- [WHAT TO PRODUCE]: Since the listing below shows pictures, leave them out and write out exactly the lines from the line with "How many squares are in this image?" to the line with "How many cells are lime?", both included, and no others.

- [EXERCISE MATERIALS]:
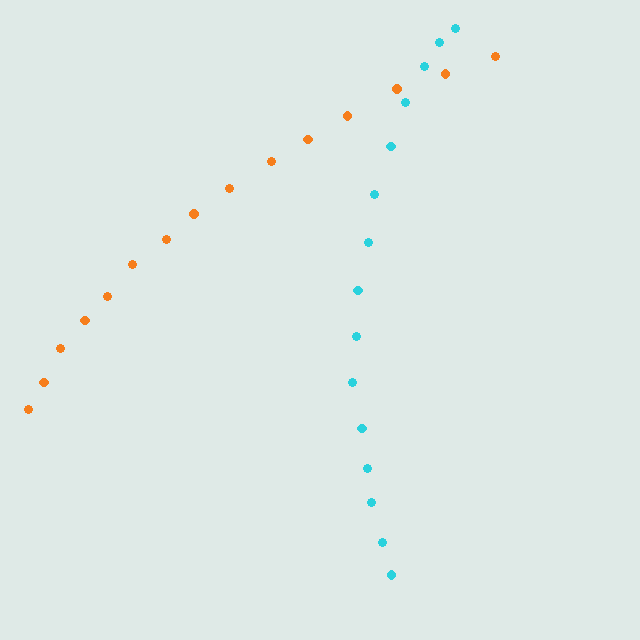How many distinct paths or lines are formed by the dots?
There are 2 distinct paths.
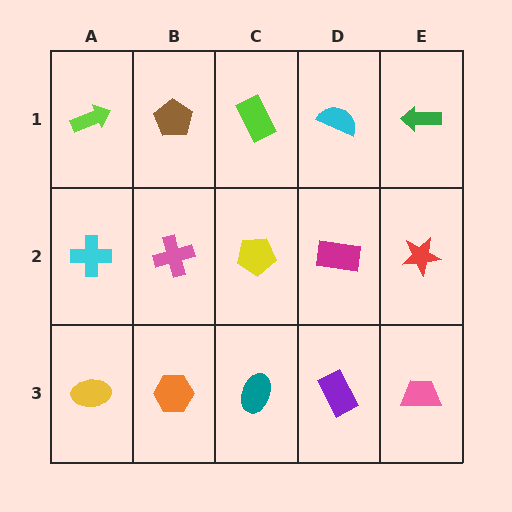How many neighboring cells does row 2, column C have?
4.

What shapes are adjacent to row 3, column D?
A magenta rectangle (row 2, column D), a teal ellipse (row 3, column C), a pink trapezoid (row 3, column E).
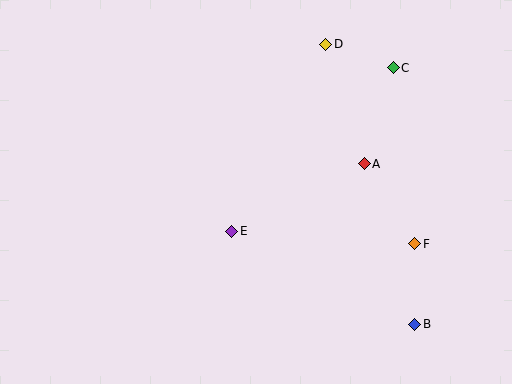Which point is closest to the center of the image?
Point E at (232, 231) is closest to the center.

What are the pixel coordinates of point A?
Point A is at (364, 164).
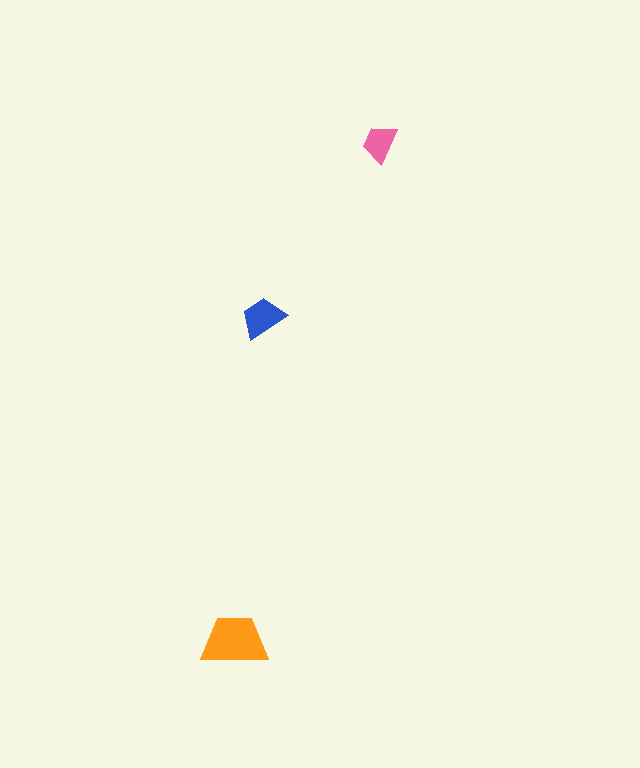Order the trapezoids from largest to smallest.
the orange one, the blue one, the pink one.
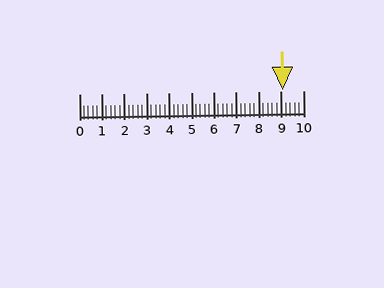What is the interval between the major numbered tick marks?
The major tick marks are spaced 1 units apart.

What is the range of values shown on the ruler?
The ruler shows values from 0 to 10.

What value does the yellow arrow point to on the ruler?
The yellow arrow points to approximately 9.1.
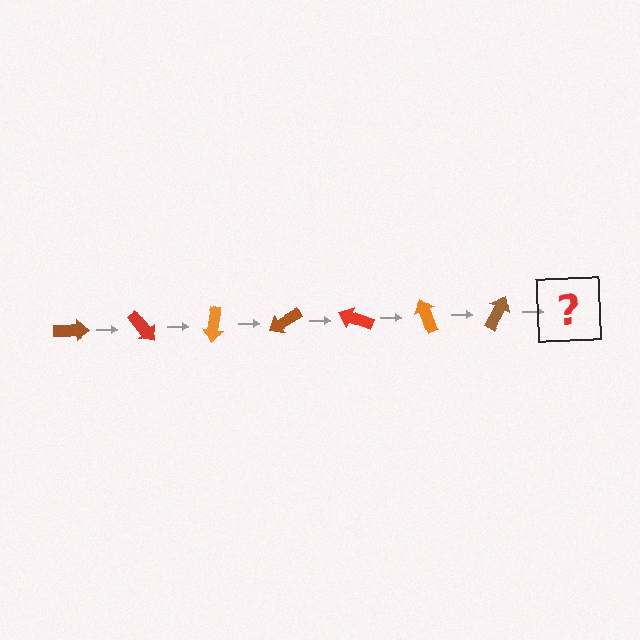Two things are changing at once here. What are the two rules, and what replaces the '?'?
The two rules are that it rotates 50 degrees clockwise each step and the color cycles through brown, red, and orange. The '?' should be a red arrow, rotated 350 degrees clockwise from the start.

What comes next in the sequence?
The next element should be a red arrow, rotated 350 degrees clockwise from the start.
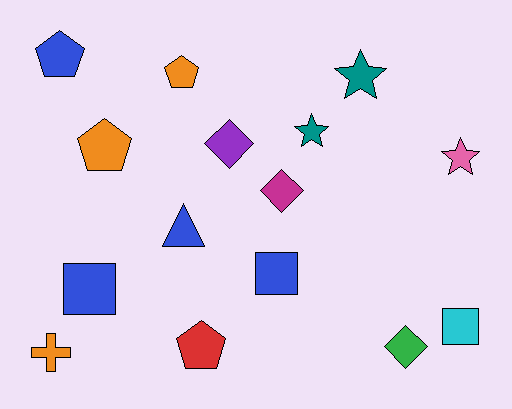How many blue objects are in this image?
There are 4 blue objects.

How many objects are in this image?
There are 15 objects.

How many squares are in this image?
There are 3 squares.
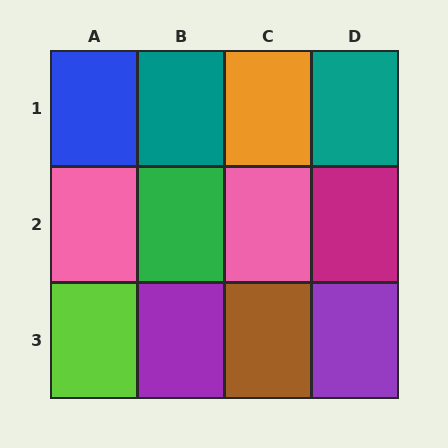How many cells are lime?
---
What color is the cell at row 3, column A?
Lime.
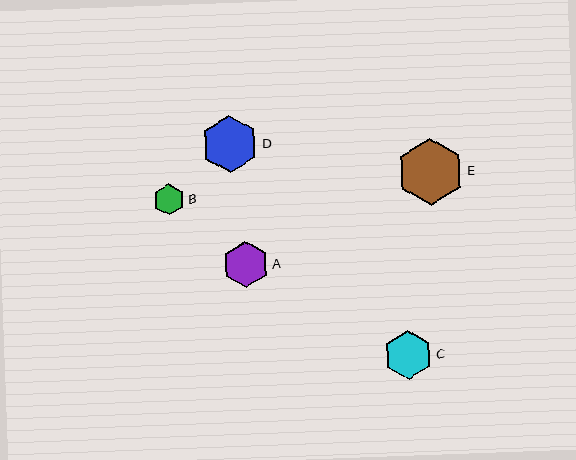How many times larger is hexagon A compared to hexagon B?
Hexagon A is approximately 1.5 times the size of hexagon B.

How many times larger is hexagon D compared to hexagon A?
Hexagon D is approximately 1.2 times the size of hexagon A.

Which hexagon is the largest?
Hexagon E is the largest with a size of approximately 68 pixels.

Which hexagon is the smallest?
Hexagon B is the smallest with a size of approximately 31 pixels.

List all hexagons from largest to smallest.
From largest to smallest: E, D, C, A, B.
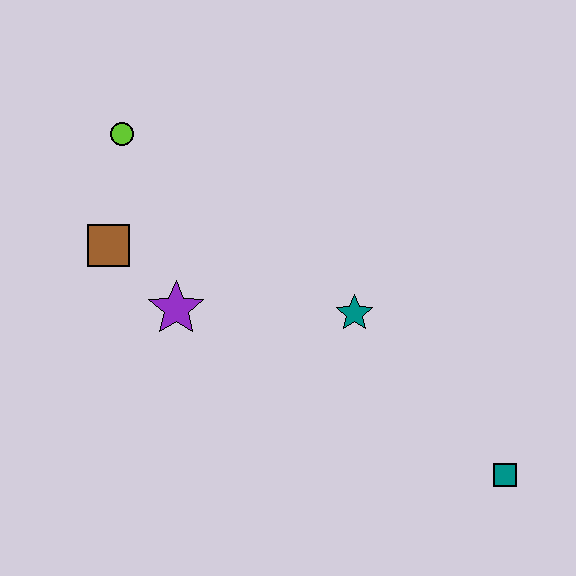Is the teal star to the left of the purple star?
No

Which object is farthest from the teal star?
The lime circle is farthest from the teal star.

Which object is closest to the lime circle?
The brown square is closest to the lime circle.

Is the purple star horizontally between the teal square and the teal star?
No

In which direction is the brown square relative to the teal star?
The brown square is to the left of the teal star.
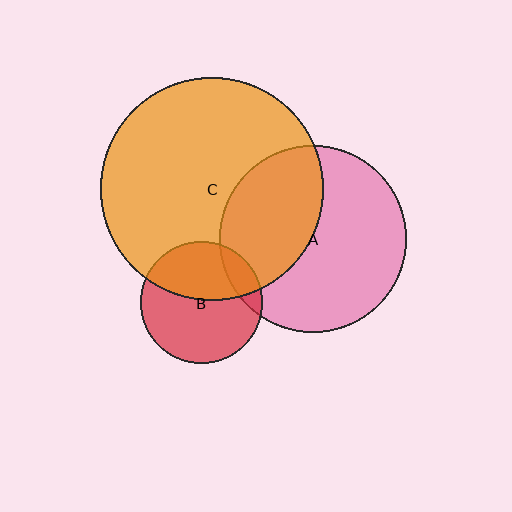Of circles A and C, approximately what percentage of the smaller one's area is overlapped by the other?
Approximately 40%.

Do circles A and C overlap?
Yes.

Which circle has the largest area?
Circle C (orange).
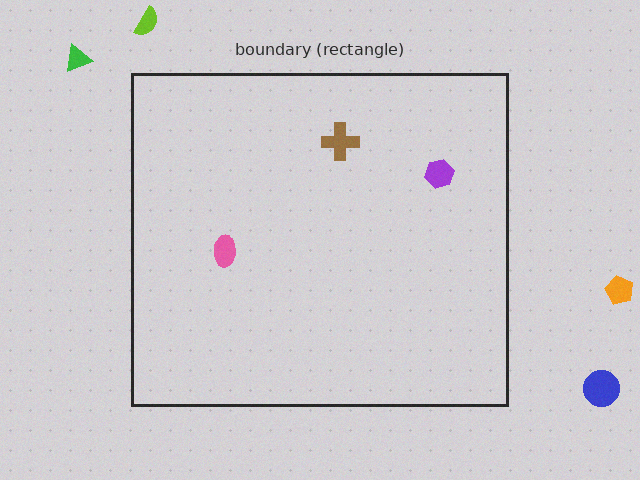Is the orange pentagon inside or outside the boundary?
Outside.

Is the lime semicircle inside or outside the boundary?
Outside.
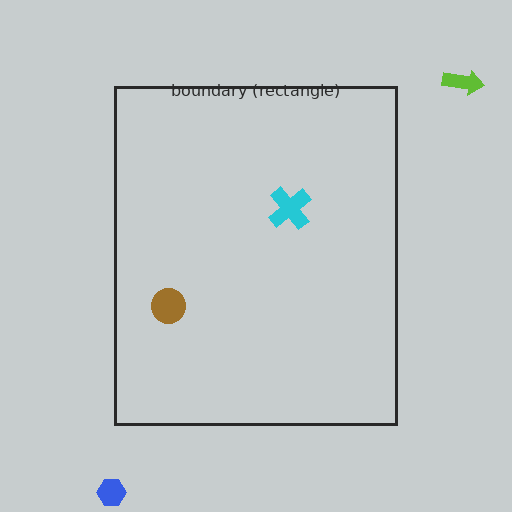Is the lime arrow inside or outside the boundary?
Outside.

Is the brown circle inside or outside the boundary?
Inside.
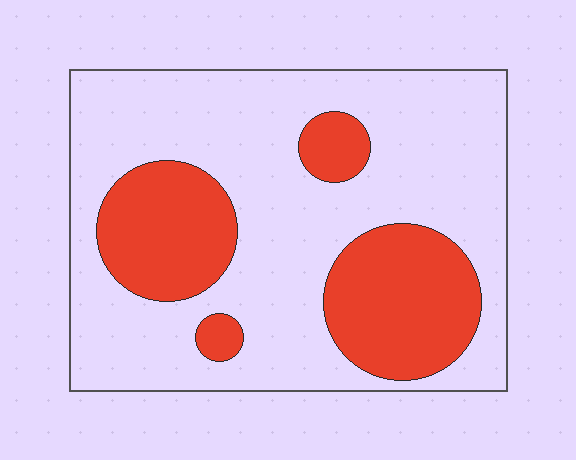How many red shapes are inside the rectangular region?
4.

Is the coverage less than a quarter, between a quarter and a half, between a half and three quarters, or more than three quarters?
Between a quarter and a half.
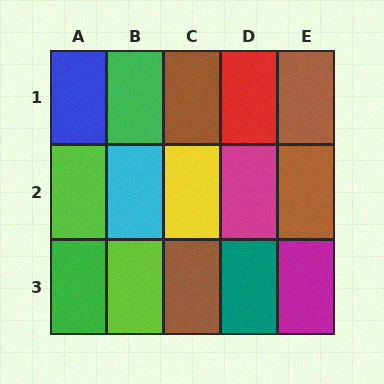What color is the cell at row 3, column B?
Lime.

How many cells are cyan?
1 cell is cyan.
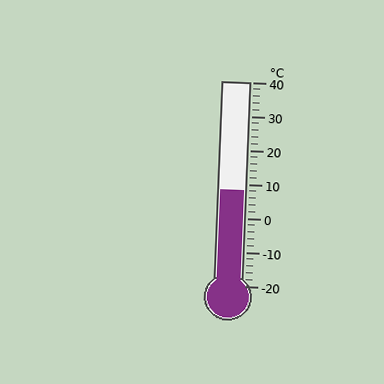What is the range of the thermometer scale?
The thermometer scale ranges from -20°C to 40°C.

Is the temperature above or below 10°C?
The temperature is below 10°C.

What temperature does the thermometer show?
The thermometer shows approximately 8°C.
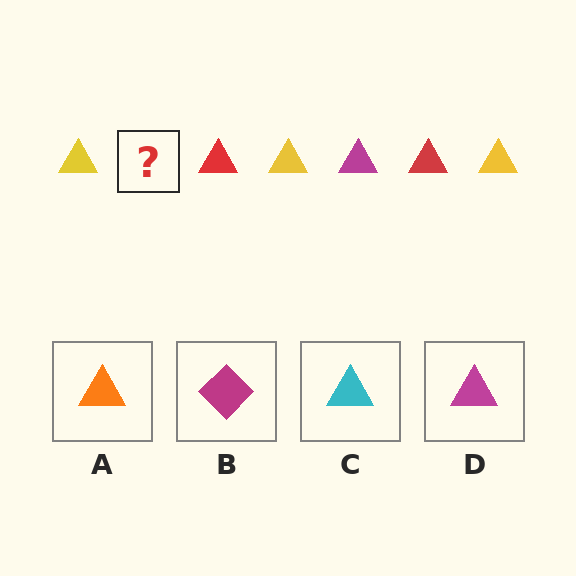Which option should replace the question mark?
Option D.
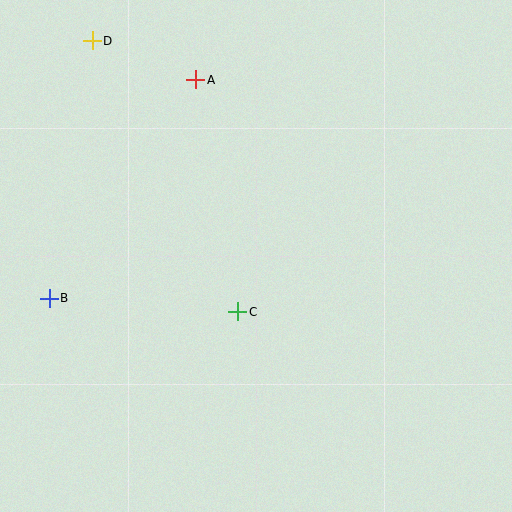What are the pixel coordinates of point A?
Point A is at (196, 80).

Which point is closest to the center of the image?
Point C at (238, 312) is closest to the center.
...
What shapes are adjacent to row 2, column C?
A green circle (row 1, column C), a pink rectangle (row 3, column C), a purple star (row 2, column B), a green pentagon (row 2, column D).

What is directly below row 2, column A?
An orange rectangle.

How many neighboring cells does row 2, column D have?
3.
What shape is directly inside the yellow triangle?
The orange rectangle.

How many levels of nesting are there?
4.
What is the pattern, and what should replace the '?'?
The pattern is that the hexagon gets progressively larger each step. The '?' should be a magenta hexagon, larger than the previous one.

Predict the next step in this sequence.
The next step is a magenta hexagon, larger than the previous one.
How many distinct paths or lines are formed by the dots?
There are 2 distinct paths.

- [ANSWER SECTION]:
How many squares are in this image?
There are 3 squares.
How many cells are lime?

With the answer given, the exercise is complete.